Entries from a figure question set:
######
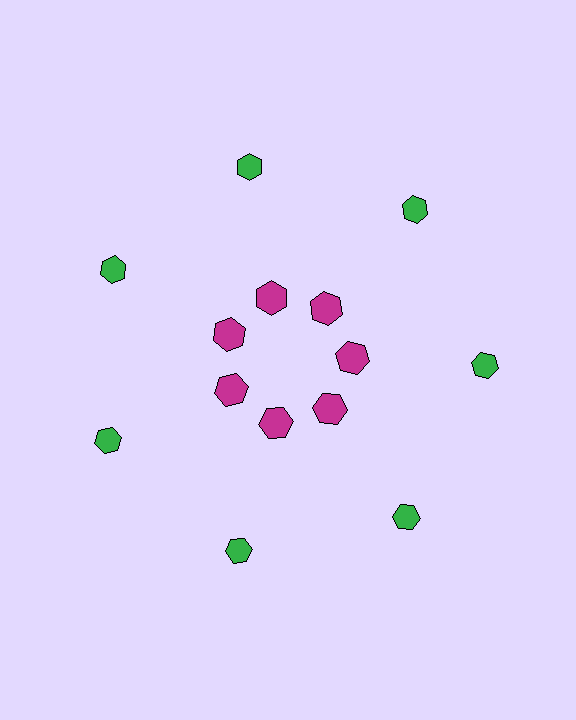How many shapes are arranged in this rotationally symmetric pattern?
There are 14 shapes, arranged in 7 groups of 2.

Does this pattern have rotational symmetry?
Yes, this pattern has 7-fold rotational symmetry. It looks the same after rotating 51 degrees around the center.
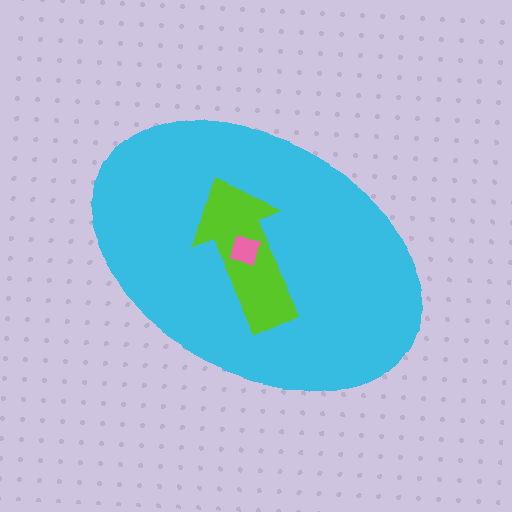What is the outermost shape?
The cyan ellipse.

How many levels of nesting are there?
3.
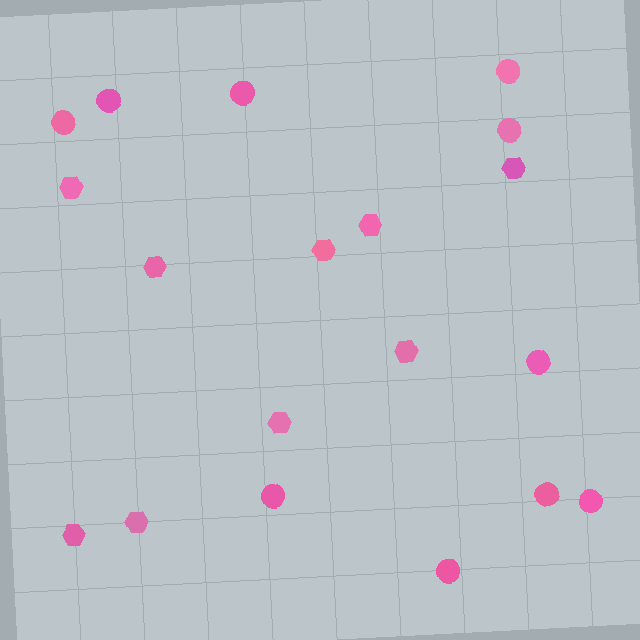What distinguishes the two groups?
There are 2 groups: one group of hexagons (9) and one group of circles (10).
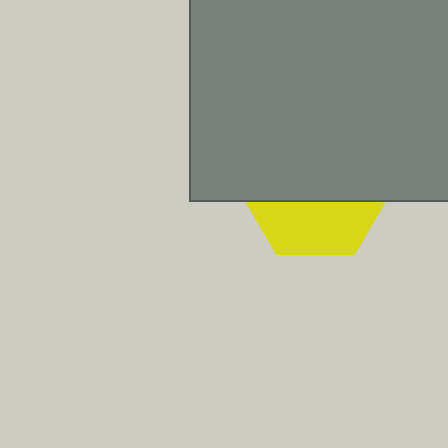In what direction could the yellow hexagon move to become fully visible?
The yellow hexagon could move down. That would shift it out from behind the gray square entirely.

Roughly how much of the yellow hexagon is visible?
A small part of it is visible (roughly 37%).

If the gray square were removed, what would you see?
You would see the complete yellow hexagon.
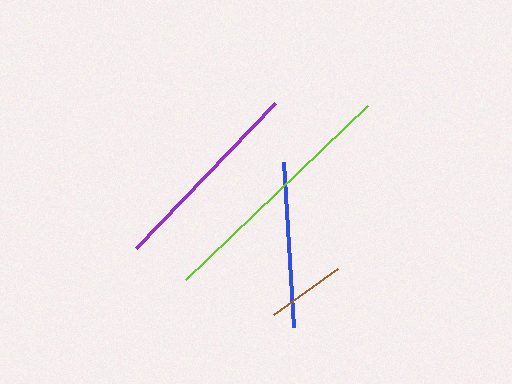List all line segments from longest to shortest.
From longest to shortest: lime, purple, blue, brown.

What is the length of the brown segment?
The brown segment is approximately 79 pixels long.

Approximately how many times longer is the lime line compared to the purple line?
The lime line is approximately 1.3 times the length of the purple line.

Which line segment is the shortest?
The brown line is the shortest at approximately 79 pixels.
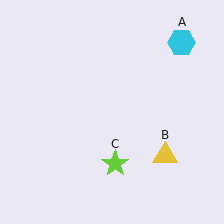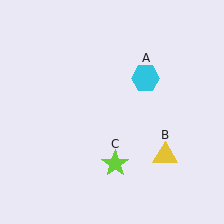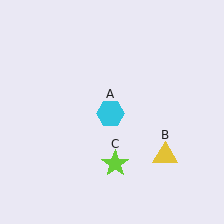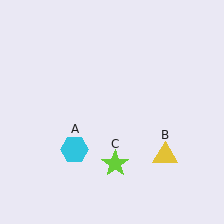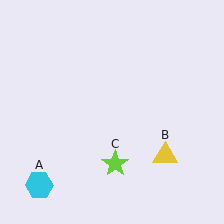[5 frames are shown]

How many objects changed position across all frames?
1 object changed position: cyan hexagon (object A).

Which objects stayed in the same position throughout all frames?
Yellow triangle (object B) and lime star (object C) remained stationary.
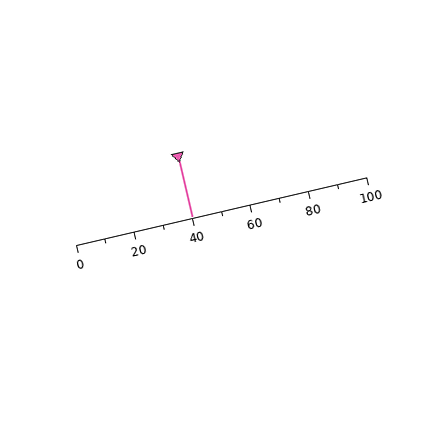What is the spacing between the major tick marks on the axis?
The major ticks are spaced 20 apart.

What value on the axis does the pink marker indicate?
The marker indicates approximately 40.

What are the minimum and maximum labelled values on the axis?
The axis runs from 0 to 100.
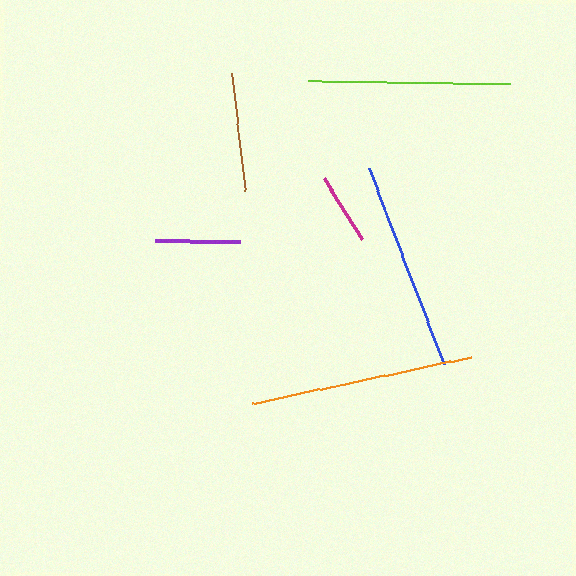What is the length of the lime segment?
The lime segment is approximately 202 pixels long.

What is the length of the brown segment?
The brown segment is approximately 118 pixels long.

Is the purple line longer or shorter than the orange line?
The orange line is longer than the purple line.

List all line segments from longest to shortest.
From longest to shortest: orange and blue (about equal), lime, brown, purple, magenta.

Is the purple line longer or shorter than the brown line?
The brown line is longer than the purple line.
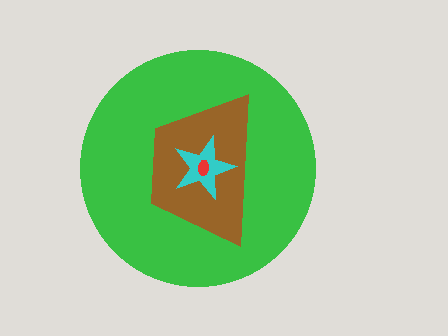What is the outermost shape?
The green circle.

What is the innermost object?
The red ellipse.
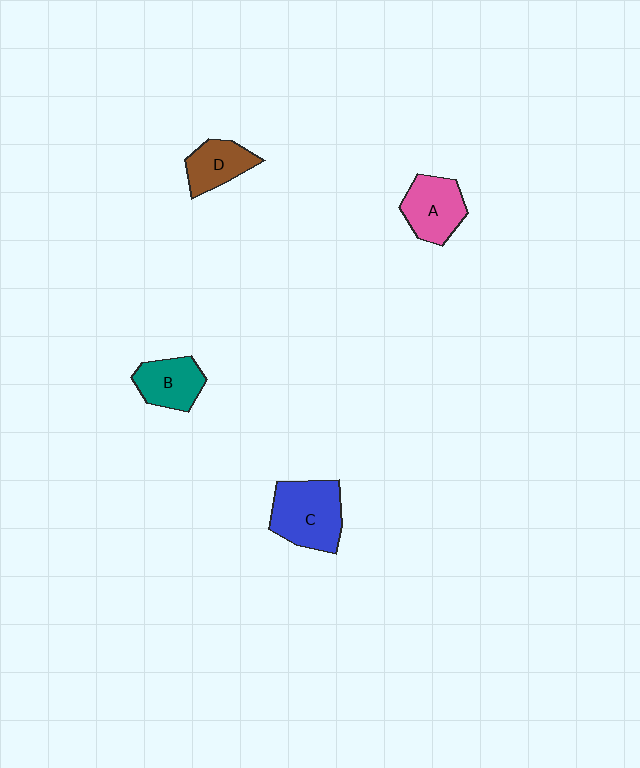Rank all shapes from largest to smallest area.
######
* [TASK DESCRIPTION] Each record should be quoted exactly, with the images omitted.

* [RESPONSE BELOW]
How many shapes are arranged in this rotationally symmetric pattern?
There are 14 shapes, arranged in 7 groups of 2.

Does this pattern have rotational symmetry?
Yes, this pattern has 7-fold rotational symmetry. It looks the same after rotating 51 degrees around the center.
What is the outermost shape?
The cyan ellipse.

How many levels of nesting are there?
3.
What distinguishes the two groups?
There are 2 groups: one group of hexagons (9) and one group of circles (10).
In what direction could the yellow hexagon move to become fully visible?
The yellow hexagon could move down. That would shift it out from behind the gray square entirely.

Roughly how much of the yellow hexagon is visible?
A small part of it is visible (roughly 37%).

If the gray square were removed, what would you see?
You would see the complete yellow hexagon.
List all line segments from longest to shortest.
From longest to shortest: lime, purple, blue, brown.

What is the length of the brown segment?
The brown segment is approximately 79 pixels long.

Approximately how many times longer is the lime line compared to the purple line?
The lime line is approximately 1.3 times the length of the purple line.

Which line segment is the shortest?
The brown line is the shortest at approximately 79 pixels.
[5 frames are shown]

How many objects changed position across all frames?
1 object changed position: cyan hexagon (object A).

Which objects stayed in the same position throughout all frames?
Yellow triangle (object B) and lime star (object C) remained stationary.
What is the spacing between the major tick marks on the axis?
The major ticks are spaced 20 apart.

What value on the axis does the pink marker indicate?
The marker indicates approximately 40.

What are the minimum and maximum labelled values on the axis?
The axis runs from 0 to 100.
What is the length of the lime segment?
The lime segment is approximately 202 pixels long.

What is the length of the brown segment?
The brown segment is approximately 118 pixels long.

Is the purple line longer or shorter than the orange line?
The orange line is longer than the purple line.

List all line segments from longest to shortest.
From longest to shortest: orange and blue (about equal), lime, brown, purple, magenta.

Is the purple line longer or shorter than the brown line?
The brown line is longer than the purple line.
What is the outermost shape?
The green circle.

What is the innermost object?
The red ellipse.
Rank all shapes from largest to smallest area.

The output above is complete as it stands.